YOUR GOAL:
Below is a block of entries, which should be copied verbatim apart from the pictures.

══ EXCERPTED RECORDS

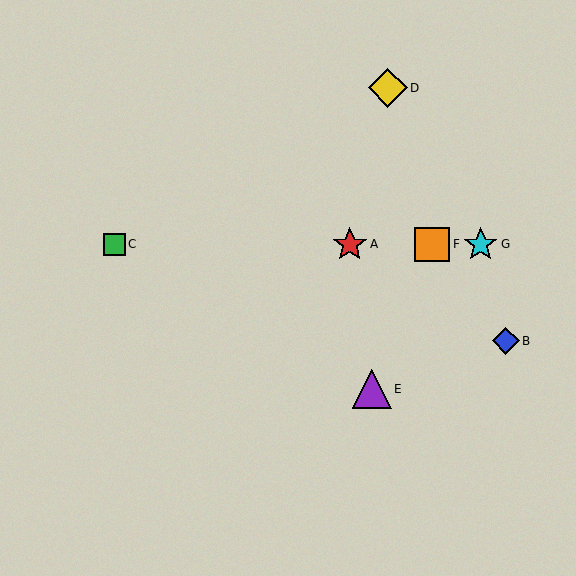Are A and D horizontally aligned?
No, A is at y≈244 and D is at y≈88.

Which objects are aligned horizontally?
Objects A, C, F, G are aligned horizontally.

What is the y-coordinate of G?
Object G is at y≈244.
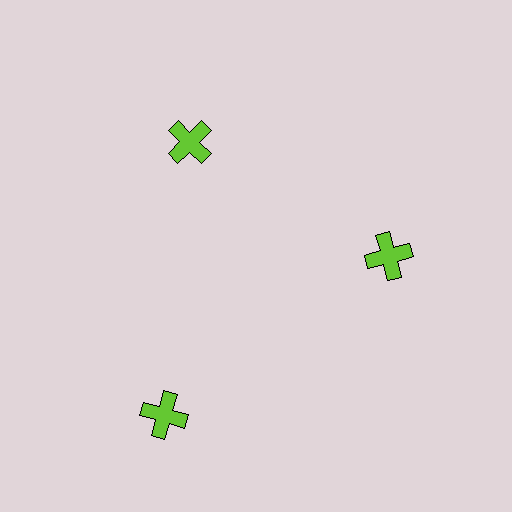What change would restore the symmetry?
The symmetry would be restored by moving it inward, back onto the ring so that all 3 crosses sit at equal angles and equal distance from the center.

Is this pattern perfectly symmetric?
No. The 3 lime crosses are arranged in a ring, but one element near the 7 o'clock position is pushed outward from the center, breaking the 3-fold rotational symmetry.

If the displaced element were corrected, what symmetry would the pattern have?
It would have 3-fold rotational symmetry — the pattern would map onto itself every 120 degrees.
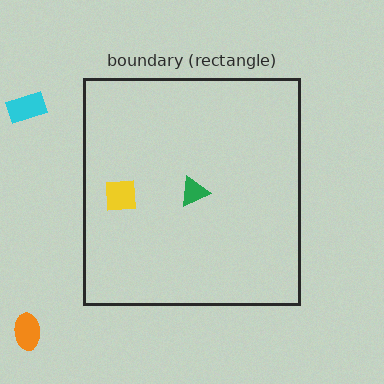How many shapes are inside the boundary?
2 inside, 2 outside.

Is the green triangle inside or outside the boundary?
Inside.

════

RESULT OF THIS EXERCISE:
Are A and D horizontally aligned?
No, A is at y≈244 and D is at y≈88.

Which objects are aligned horizontally?
Objects A, C, F, G are aligned horizontally.

What is the y-coordinate of G?
Object G is at y≈244.
What change would restore the symmetry?
The symmetry would be restored by moving it inward, back onto the ring so that all 3 crosses sit at equal angles and equal distance from the center.

Is this pattern perfectly symmetric?
No. The 3 lime crosses are arranged in a ring, but one element near the 7 o'clock position is pushed outward from the center, breaking the 3-fold rotational symmetry.

If the displaced element were corrected, what symmetry would the pattern have?
It would have 3-fold rotational symmetry — the pattern would map onto itself every 120 degrees.
How many shapes are inside the boundary?
2 inside, 2 outside.

Is the green triangle inside or outside the boundary?
Inside.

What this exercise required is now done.